• _The request_: Set the data down again, exactly as it reads, but without the pictures.

(Illustrated geometry question entries)
■ ■ ■ ■

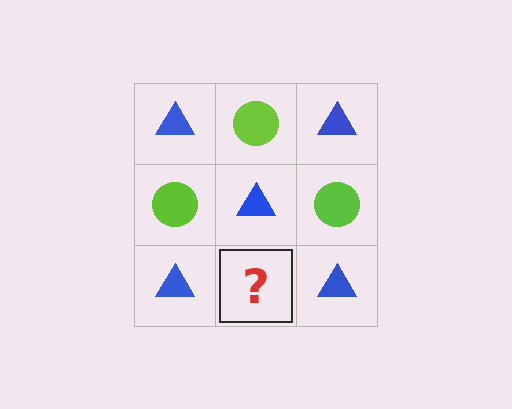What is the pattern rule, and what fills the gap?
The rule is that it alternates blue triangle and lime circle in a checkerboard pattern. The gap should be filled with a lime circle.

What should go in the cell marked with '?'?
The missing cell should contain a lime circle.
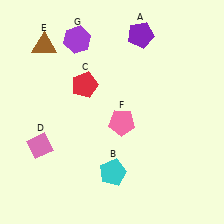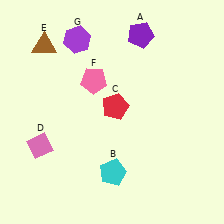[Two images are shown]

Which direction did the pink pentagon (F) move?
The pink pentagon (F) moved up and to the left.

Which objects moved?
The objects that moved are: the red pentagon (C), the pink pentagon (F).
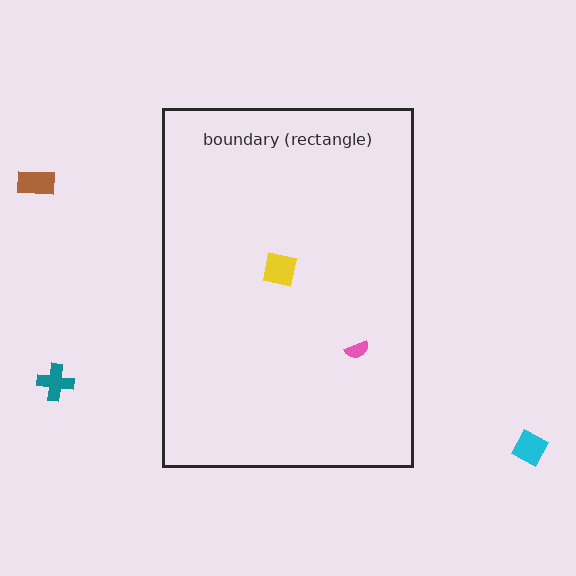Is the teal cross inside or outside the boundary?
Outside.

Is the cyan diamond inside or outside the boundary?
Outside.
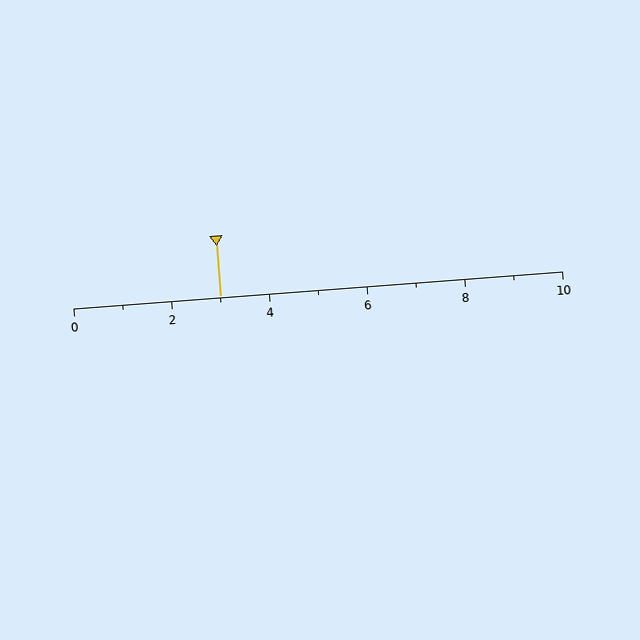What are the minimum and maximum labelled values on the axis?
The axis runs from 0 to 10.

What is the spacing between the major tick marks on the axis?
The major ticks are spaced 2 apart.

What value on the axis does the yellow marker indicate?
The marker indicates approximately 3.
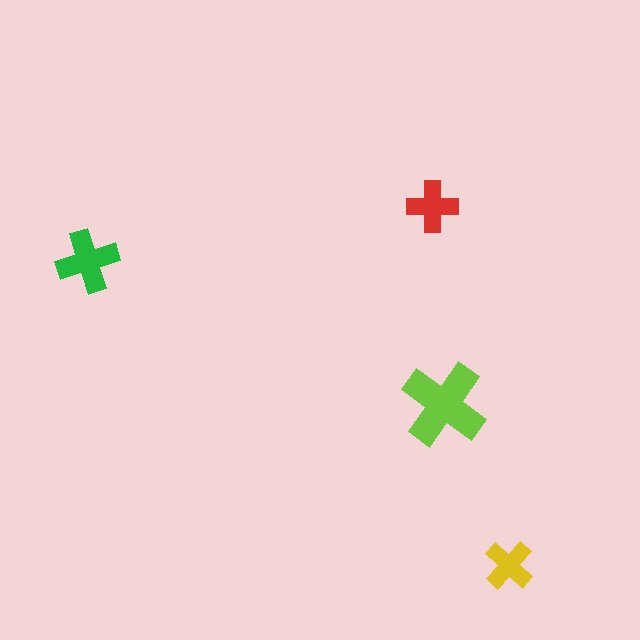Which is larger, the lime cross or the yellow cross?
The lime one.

■ ■ ■ ■

• _Solution_:
What is the pattern rule, and what fills the gap?
The rule is that it alternates blue triangle and lime circle in a checkerboard pattern. The gap should be filled with a lime circle.

What should go in the cell marked with '?'?
The missing cell should contain a lime circle.
[Two images are shown]

Which direction did the pink pentagon (F) move?
The pink pentagon (F) moved up and to the left.

Which objects moved?
The objects that moved are: the red pentagon (C), the pink pentagon (F).
Is the teal cross inside or outside the boundary?
Outside.

Is the cyan diamond inside or outside the boundary?
Outside.
What are the minimum and maximum labelled values on the axis?
The axis runs from 0 to 10.

What is the spacing between the major tick marks on the axis?
The major ticks are spaced 2 apart.

What value on the axis does the yellow marker indicate?
The marker indicates approximately 3.
Which is larger, the lime cross or the yellow cross?
The lime one.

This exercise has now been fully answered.